-- Begin Records --

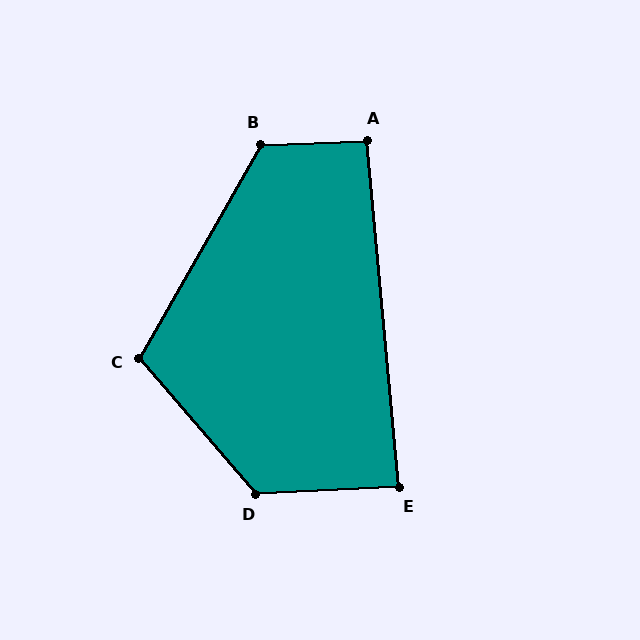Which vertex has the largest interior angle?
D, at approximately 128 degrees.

-- End Records --
-- Begin Records --

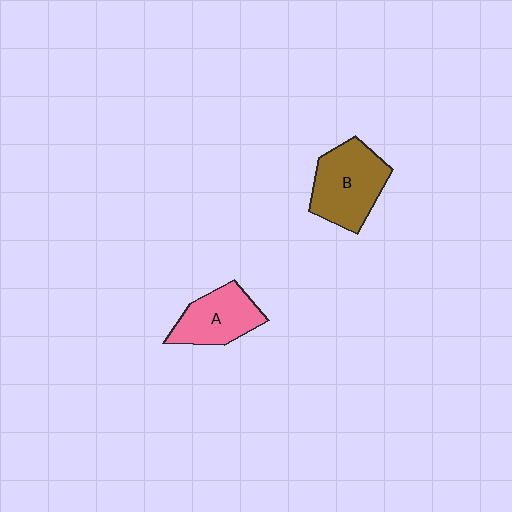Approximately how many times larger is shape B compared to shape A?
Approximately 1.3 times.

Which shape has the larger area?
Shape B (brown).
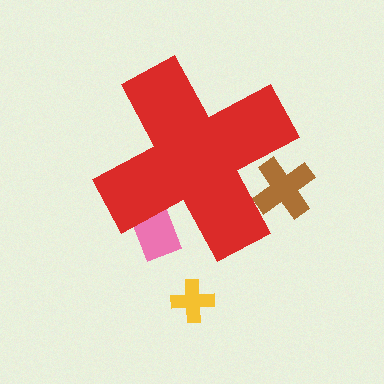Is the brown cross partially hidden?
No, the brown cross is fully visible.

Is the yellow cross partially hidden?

-- End Records --

Reproduce exactly the section that begins with the line containing "Which shape has the larger area?" and ends with the line containing "Is the yellow cross partially hidden?". Both boundary lines belong in the copy, but pictures do not.

Which shape has the larger area?
Shape B (brown).
Is the brown cross partially hidden?
No, the brown cross is fully visible.

Is the yellow cross partially hidden?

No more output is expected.